━━━━━ Stored rows

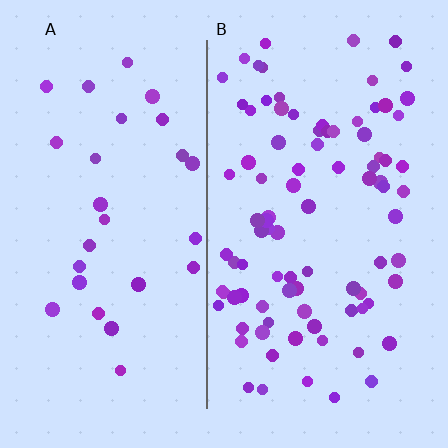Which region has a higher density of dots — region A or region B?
B (the right).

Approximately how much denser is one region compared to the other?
Approximately 3.2× — region B over region A.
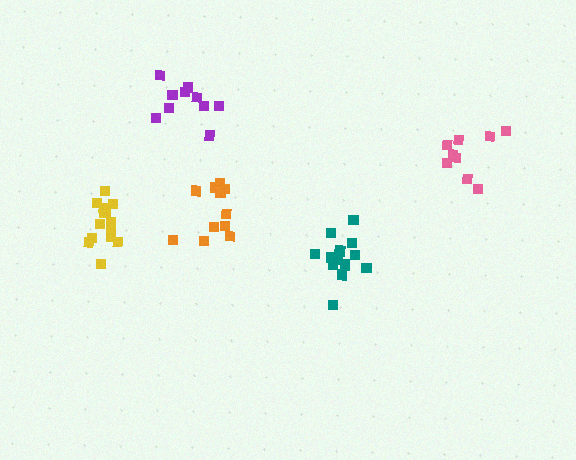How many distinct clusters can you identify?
There are 5 distinct clusters.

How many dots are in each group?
Group 1: 14 dots, Group 2: 11 dots, Group 3: 9 dots, Group 4: 10 dots, Group 5: 14 dots (58 total).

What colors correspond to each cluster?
The clusters are colored: yellow, orange, pink, purple, teal.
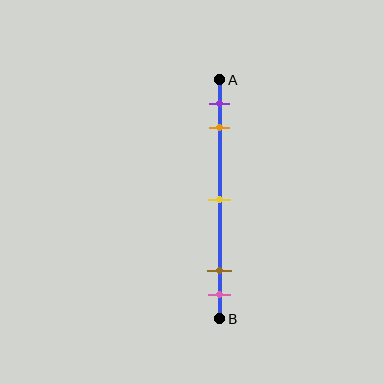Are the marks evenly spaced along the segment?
No, the marks are not evenly spaced.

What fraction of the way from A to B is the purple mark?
The purple mark is approximately 10% (0.1) of the way from A to B.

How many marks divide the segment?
There are 5 marks dividing the segment.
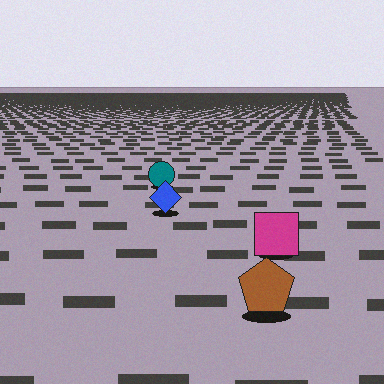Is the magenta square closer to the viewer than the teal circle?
Yes. The magenta square is closer — you can tell from the texture gradient: the ground texture is coarser near it.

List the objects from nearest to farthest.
From nearest to farthest: the brown pentagon, the magenta square, the blue diamond, the teal circle.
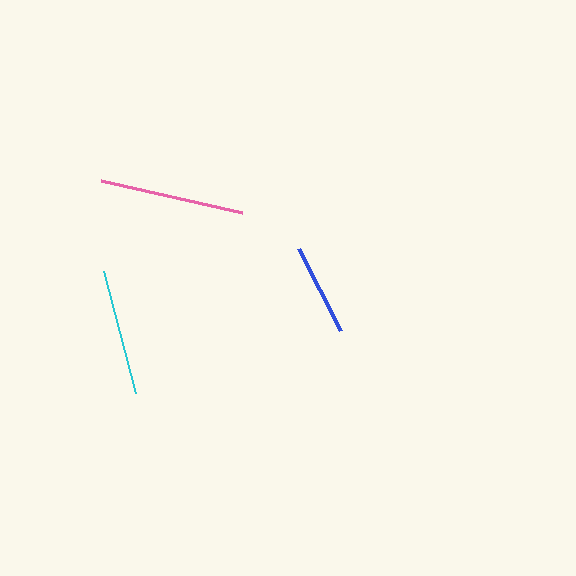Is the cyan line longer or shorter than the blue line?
The cyan line is longer than the blue line.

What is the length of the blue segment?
The blue segment is approximately 91 pixels long.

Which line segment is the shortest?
The blue line is the shortest at approximately 91 pixels.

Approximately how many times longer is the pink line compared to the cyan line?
The pink line is approximately 1.1 times the length of the cyan line.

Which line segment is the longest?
The pink line is the longest at approximately 144 pixels.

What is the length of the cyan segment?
The cyan segment is approximately 126 pixels long.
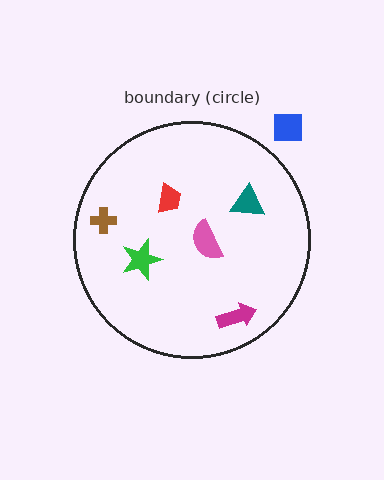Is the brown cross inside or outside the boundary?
Inside.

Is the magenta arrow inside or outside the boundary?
Inside.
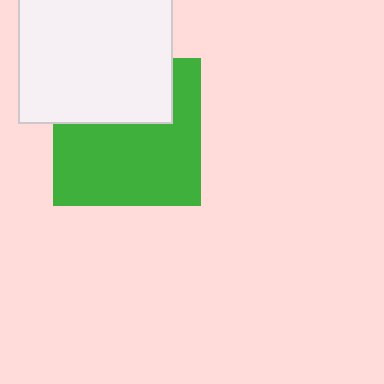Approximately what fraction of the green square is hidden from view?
Roughly 36% of the green square is hidden behind the white square.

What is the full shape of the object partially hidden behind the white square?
The partially hidden object is a green square.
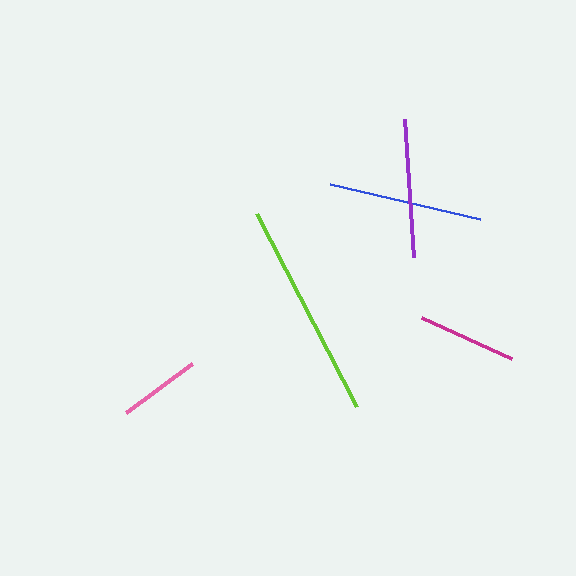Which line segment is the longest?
The lime line is the longest at approximately 217 pixels.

━━━━━━━━━━

Find the line containing "What fraction of the way" in the listing above. Restate it and every line after it, word for word, through the final line, leaving out the pictures.

● Finished task
What fraction of the way from A to B is the purple mark?
The purple mark is approximately 10% (0.1) of the way from A to B.

How many marks divide the segment?
There are 5 marks dividing the segment.
Is the magenta square closer to the viewer than the teal circle?
Yes. The magenta square is closer — you can tell from the texture gradient: the ground texture is coarser near it.

List the objects from nearest to farthest.
From nearest to farthest: the brown pentagon, the magenta square, the blue diamond, the teal circle.
Is the cyan line longer or shorter than the blue line?
The cyan line is longer than the blue line.

What is the length of the blue segment?
The blue segment is approximately 91 pixels long.

Which line segment is the shortest?
The blue line is the shortest at approximately 91 pixels.

Approximately how many times longer is the pink line compared to the cyan line?
The pink line is approximately 1.1 times the length of the cyan line.

Which line segment is the longest?
The pink line is the longest at approximately 144 pixels.

What is the length of the cyan segment?
The cyan segment is approximately 126 pixels long.
Is the brown cross inside or outside the boundary?
Inside.

Is the magenta arrow inside or outside the boundary?
Inside.
Approximately what fraction of the green square is hidden from view?
Roughly 36% of the green square is hidden behind the white square.

What is the full shape of the object partially hidden behind the white square?
The partially hidden object is a green square.
Which line segment is the longest?
The lime line is the longest at approximately 217 pixels.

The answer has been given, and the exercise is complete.